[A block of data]
▼

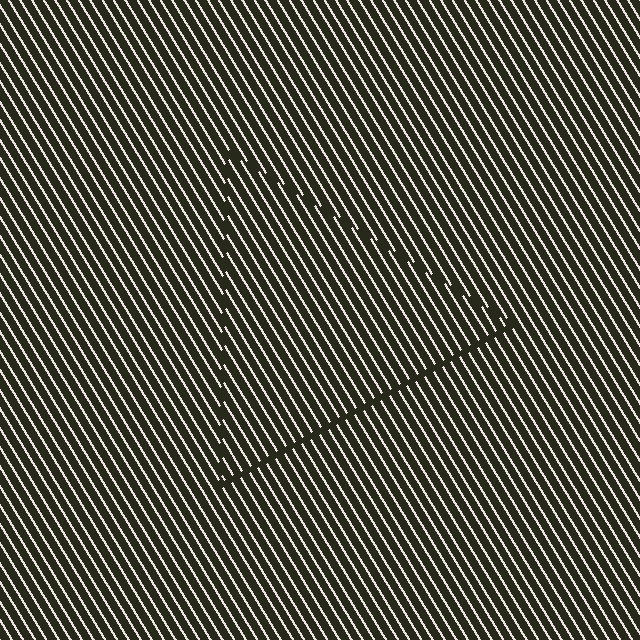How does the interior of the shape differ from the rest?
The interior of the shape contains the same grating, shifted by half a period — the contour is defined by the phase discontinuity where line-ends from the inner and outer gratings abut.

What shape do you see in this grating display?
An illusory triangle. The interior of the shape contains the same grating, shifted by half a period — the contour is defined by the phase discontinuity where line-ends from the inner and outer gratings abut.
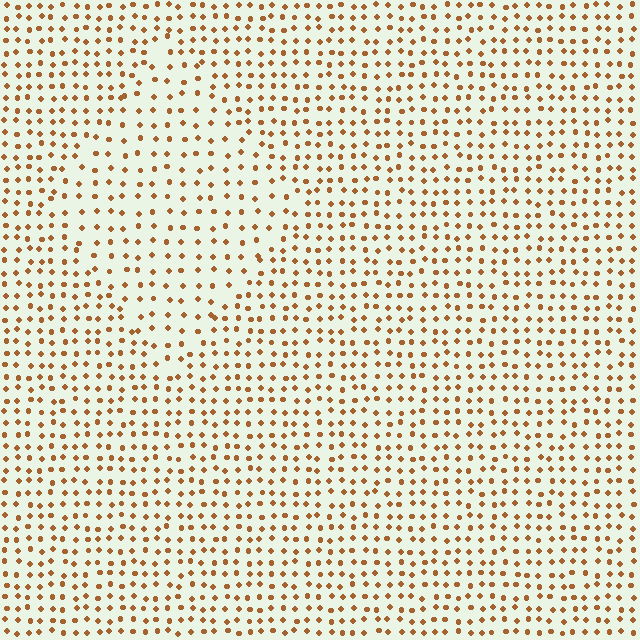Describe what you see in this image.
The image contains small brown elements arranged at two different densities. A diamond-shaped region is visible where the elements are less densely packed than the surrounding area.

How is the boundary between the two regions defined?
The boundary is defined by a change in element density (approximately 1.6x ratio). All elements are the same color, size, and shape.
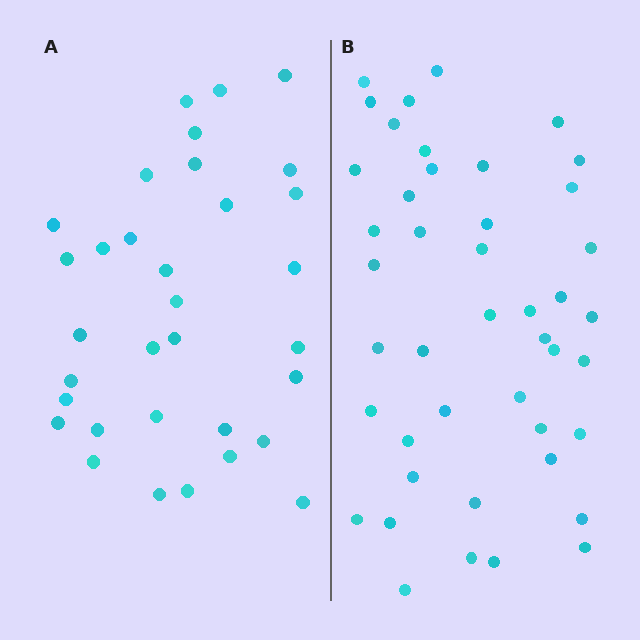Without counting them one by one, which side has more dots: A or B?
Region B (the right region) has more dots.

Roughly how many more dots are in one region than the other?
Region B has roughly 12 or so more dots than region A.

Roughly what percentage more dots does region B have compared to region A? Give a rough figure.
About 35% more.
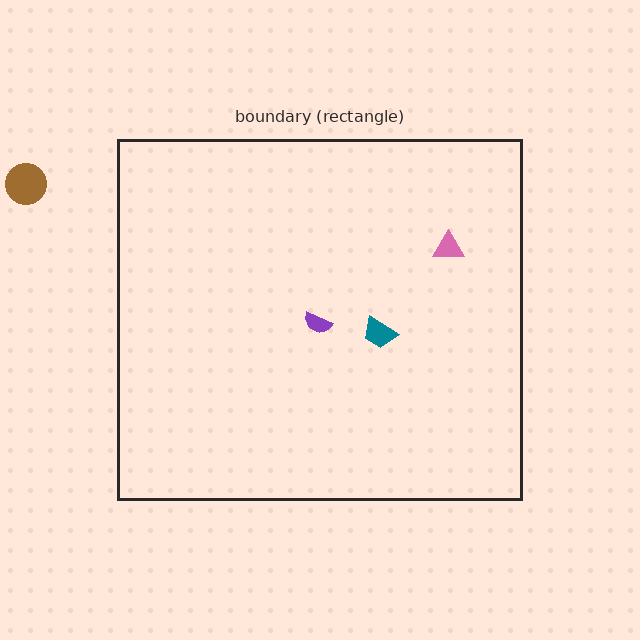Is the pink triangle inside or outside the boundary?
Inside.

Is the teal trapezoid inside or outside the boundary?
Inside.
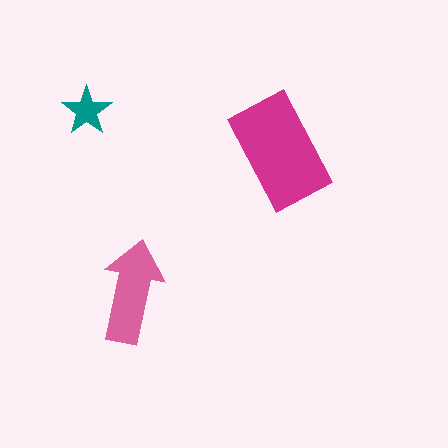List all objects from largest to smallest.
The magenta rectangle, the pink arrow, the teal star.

▲
▼

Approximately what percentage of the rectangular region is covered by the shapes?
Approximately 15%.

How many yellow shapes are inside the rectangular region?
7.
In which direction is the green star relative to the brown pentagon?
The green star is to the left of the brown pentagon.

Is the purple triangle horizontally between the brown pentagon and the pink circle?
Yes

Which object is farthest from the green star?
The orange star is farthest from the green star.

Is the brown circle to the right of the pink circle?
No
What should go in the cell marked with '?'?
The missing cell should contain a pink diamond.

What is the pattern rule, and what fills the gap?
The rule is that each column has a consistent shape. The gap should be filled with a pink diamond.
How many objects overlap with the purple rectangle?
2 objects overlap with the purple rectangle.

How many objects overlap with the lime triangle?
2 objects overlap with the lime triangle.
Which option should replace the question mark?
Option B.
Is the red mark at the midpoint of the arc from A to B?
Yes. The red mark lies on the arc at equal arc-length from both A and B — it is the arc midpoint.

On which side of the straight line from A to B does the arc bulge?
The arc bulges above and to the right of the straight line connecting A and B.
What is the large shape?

▲
▼

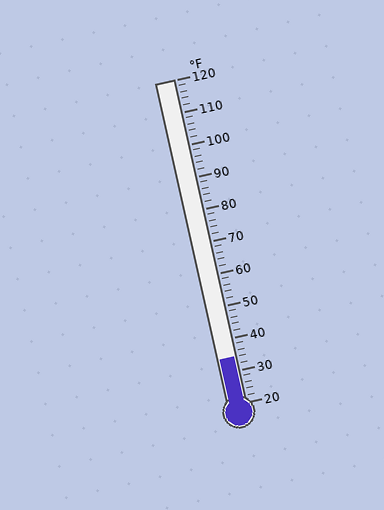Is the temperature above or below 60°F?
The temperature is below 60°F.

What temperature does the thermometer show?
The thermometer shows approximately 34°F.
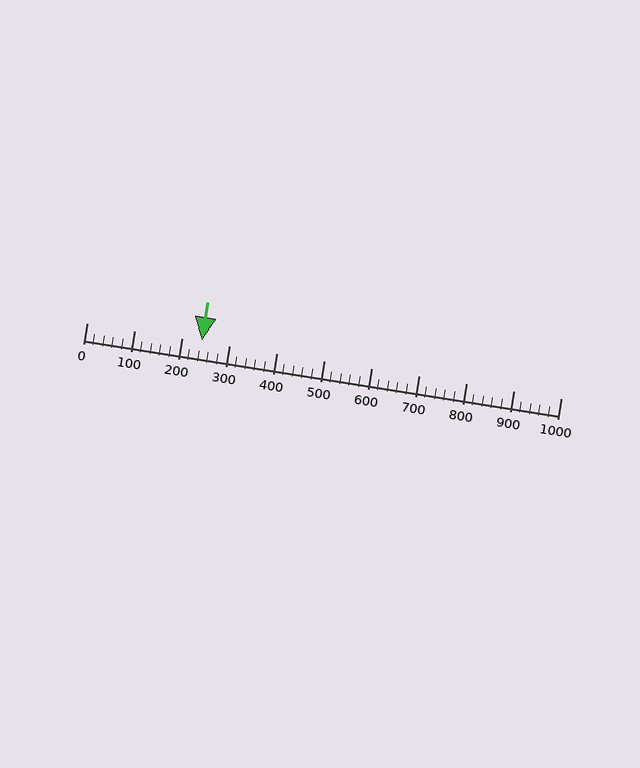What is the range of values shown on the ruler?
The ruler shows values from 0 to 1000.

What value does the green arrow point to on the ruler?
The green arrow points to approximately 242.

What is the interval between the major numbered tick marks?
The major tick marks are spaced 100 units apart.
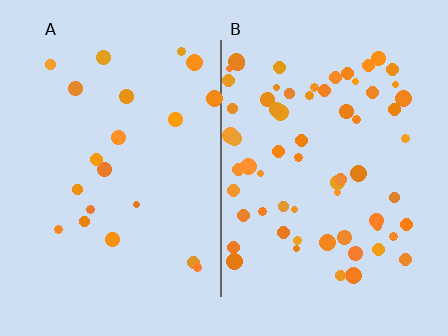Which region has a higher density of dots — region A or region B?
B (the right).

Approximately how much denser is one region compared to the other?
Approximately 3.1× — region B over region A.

▲

PROBLEM DESCRIPTION:
Every line from the one containing "What is the pattern" through the one containing "What is the large shape?" is to be given again exactly, both ends included, and no line outside that range.

OUTPUT OF THE EXERCISE:
What is the pattern rule, and what fills the gap?
The rule is that each column has a consistent shape. The gap should be filled with a pink diamond.
How many objects overlap with the purple rectangle?
2 objects overlap with the purple rectangle.

How many objects overlap with the lime triangle?
2 objects overlap with the lime triangle.
Which option should replace the question mark?
Option B.
Is the red mark at the midpoint of the arc from A to B?
Yes. The red mark lies on the arc at equal arc-length from both A and B — it is the arc midpoint.

On which side of the straight line from A to B does the arc bulge?
The arc bulges above and to the right of the straight line connecting A and B.
What is the large shape?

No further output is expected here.